▸ EXERCISE DIRECTIONS: Every line below needs to be printed again exactly, without any of its pictures.

══ EXTRACTED RECORDS

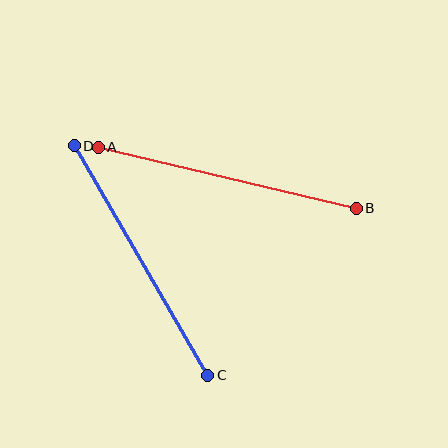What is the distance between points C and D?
The distance is approximately 265 pixels.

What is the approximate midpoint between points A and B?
The midpoint is at approximately (227, 178) pixels.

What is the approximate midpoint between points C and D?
The midpoint is at approximately (141, 260) pixels.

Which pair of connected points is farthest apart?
Points C and D are farthest apart.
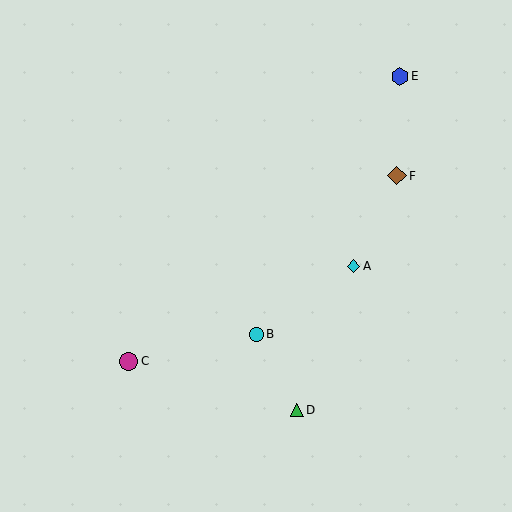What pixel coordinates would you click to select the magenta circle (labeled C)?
Click at (129, 361) to select the magenta circle C.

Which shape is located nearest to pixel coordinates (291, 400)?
The green triangle (labeled D) at (297, 410) is nearest to that location.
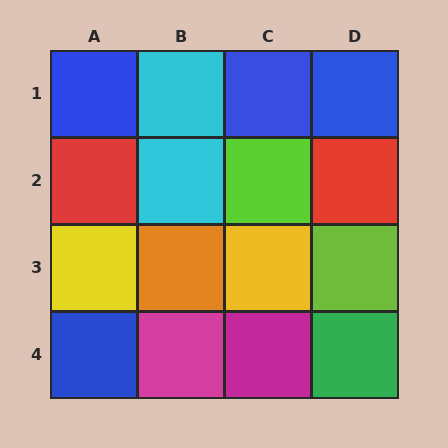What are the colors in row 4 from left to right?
Blue, magenta, magenta, green.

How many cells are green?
1 cell is green.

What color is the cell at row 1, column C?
Blue.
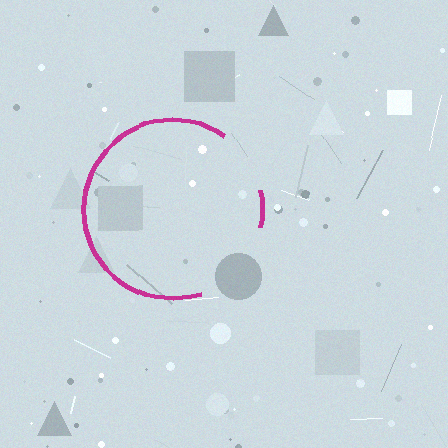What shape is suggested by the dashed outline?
The dashed outline suggests a circle.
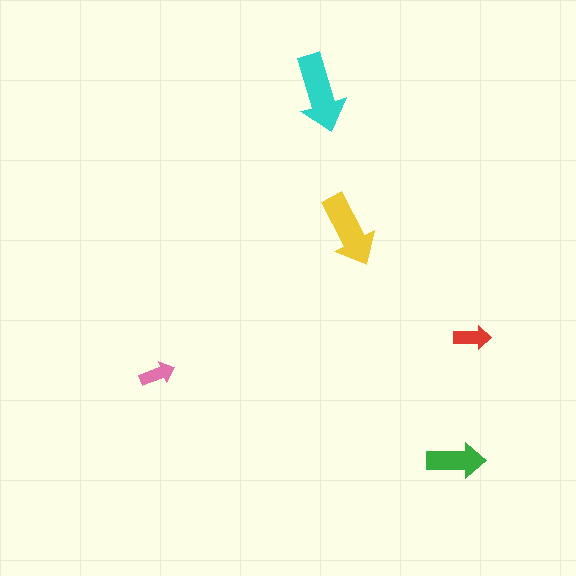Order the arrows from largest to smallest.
the cyan one, the yellow one, the green one, the red one, the pink one.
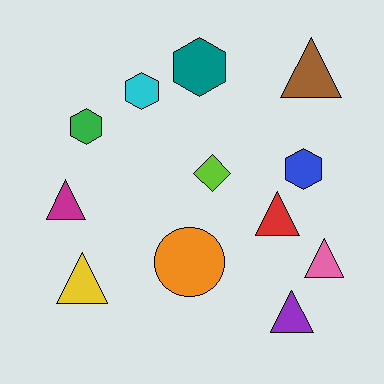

════

▸ ANSWER SPACE:
What is the distance between points C and D?
The distance is approximately 265 pixels.

What is the approximate midpoint between points A and B?
The midpoint is at approximately (227, 178) pixels.

What is the approximate midpoint between points C and D?
The midpoint is at approximately (141, 260) pixels.

Which pair of connected points is farthest apart?
Points C and D are farthest apart.
What pixel coordinates would you click to select the magenta circle (labeled C)?
Click at (129, 361) to select the magenta circle C.

Which shape is located nearest to pixel coordinates (291, 400)?
The green triangle (labeled D) at (297, 410) is nearest to that location.
What are the colors in row 4 from left to right?
Blue, magenta, magenta, green.

How many cells are green?
1 cell is green.

What color is the cell at row 1, column C?
Blue.
What shape is suggested by the dashed outline?
The dashed outline suggests a circle.
Order the arrows from largest to smallest.
the cyan one, the yellow one, the green one, the red one, the pink one.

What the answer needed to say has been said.